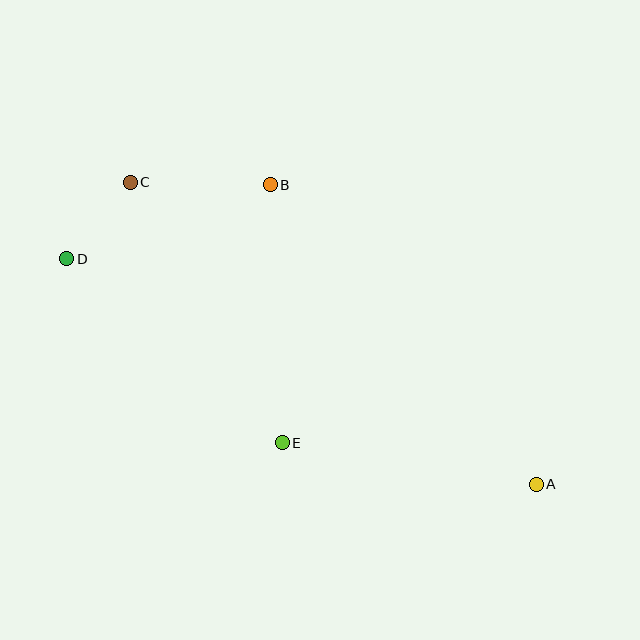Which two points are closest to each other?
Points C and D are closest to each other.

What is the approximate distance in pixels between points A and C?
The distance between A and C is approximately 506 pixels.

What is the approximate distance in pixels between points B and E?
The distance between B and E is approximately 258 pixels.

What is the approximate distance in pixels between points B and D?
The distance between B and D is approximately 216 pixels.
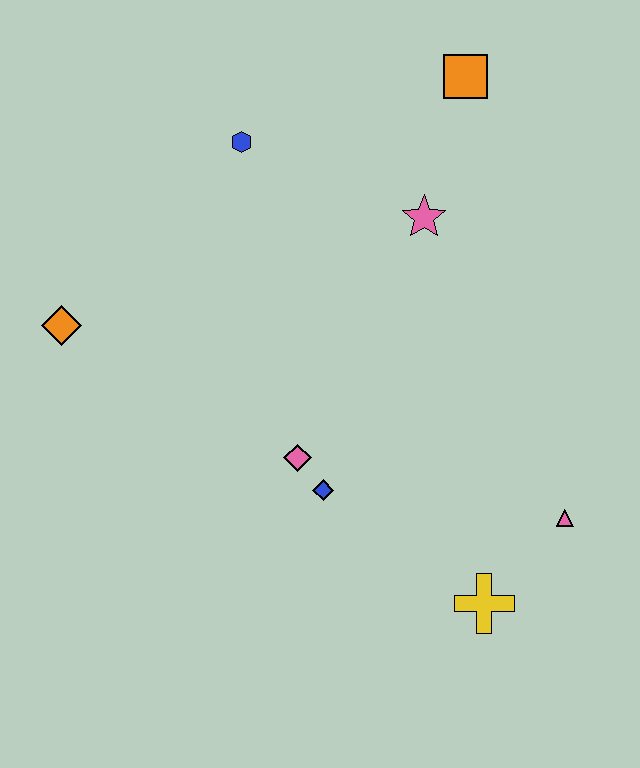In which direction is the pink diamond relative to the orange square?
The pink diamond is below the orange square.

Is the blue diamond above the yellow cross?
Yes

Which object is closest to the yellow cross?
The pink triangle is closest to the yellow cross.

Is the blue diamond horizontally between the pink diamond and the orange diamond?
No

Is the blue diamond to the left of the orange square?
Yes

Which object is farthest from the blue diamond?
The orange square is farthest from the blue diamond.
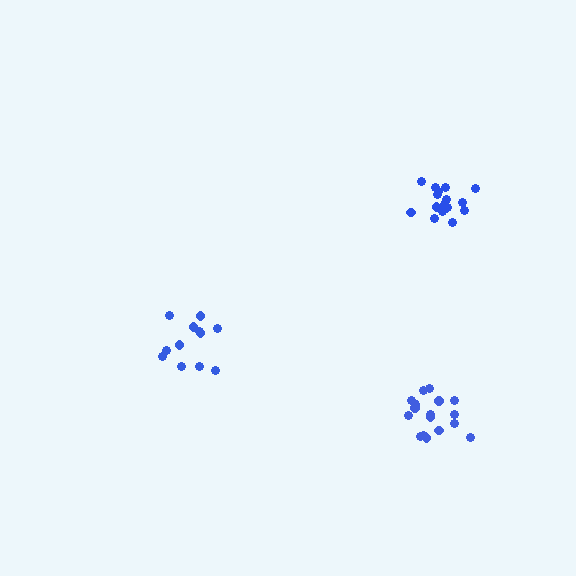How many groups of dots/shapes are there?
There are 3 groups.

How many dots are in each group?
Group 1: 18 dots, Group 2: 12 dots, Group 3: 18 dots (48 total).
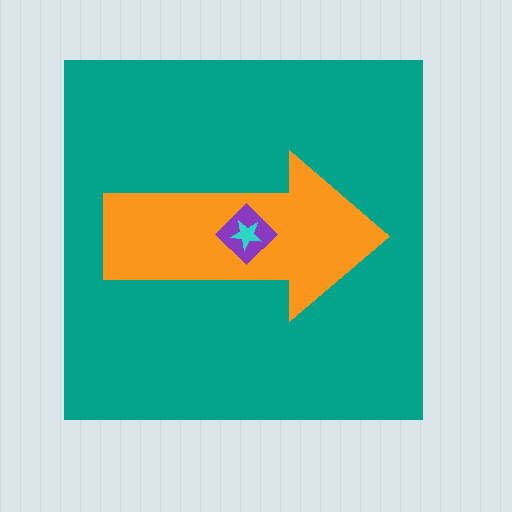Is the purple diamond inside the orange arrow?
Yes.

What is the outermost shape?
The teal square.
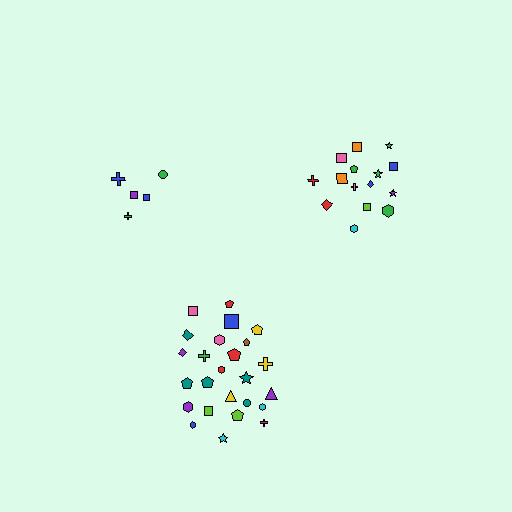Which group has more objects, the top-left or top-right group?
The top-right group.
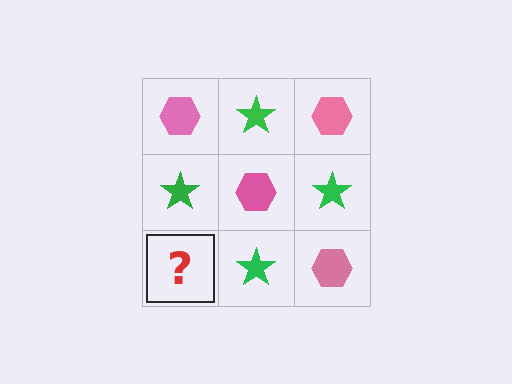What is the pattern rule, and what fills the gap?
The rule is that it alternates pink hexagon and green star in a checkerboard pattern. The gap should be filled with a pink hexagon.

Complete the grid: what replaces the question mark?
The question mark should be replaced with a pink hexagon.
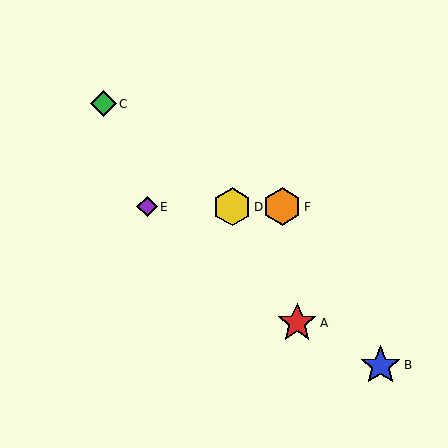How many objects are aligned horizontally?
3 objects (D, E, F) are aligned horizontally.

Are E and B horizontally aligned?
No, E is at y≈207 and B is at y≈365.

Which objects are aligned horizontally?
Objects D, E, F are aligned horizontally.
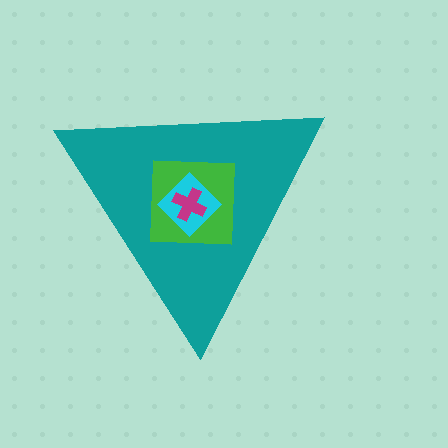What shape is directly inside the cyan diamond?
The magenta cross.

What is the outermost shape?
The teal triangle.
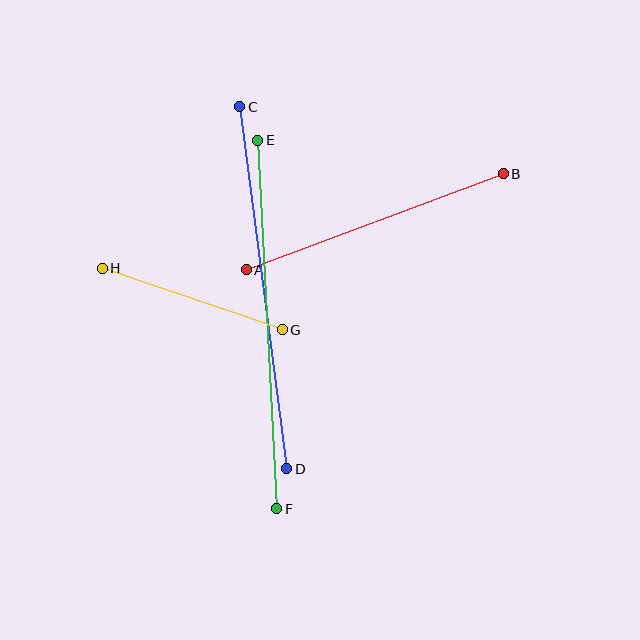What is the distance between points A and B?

....................

### Direction
Transcribe each line above verbatim, with the pictures left out.

### Response for this exercise
Which two points are closest to each other?
Points C and D are closest to each other.

What is the approximate distance in pixels between points A and C?
The distance between A and C is approximately 506 pixels.

What is the approximate distance in pixels between points B and E?
The distance between B and E is approximately 258 pixels.

What is the approximate distance in pixels between points B and D?
The distance between B and D is approximately 216 pixels.
In which direction is the pink diamond relative to the orange square?
The pink diamond is below the orange square.

Is the blue diamond above the yellow cross?
Yes

Which object is closest to the yellow cross?
The pink triangle is closest to the yellow cross.

Is the blue diamond horizontally between the pink diamond and the orange diamond?
No

Is the blue diamond to the left of the orange square?
Yes

Which object is farthest from the blue diamond?
The orange square is farthest from the blue diamond.
How many groups of dots/shapes are there?
There are 3 groups.

How many dots are in each group?
Group 1: 18 dots, Group 2: 12 dots, Group 3: 18 dots (48 total).
Is the purple diamond inside the orange arrow?
Yes.

What is the outermost shape?
The teal square.
Which group has more objects, the top-left or top-right group?
The top-right group.
What is the pattern rule, and what fills the gap?
The rule is that it alternates pink hexagon and green star in a checkerboard pattern. The gap should be filled with a pink hexagon.

Complete the grid: what replaces the question mark?
The question mark should be replaced with a pink hexagon.
How many objects are aligned horizontally?
3 objects (D, E, F) are aligned horizontally.

Are E and B horizontally aligned?
No, E is at y≈207 and B is at y≈365.

Which objects are aligned horizontally?
Objects D, E, F are aligned horizontally.
What shape is directly inside the cyan diamond?
The magenta cross.

What is the outermost shape?
The teal triangle.
What is the distance between points A and B?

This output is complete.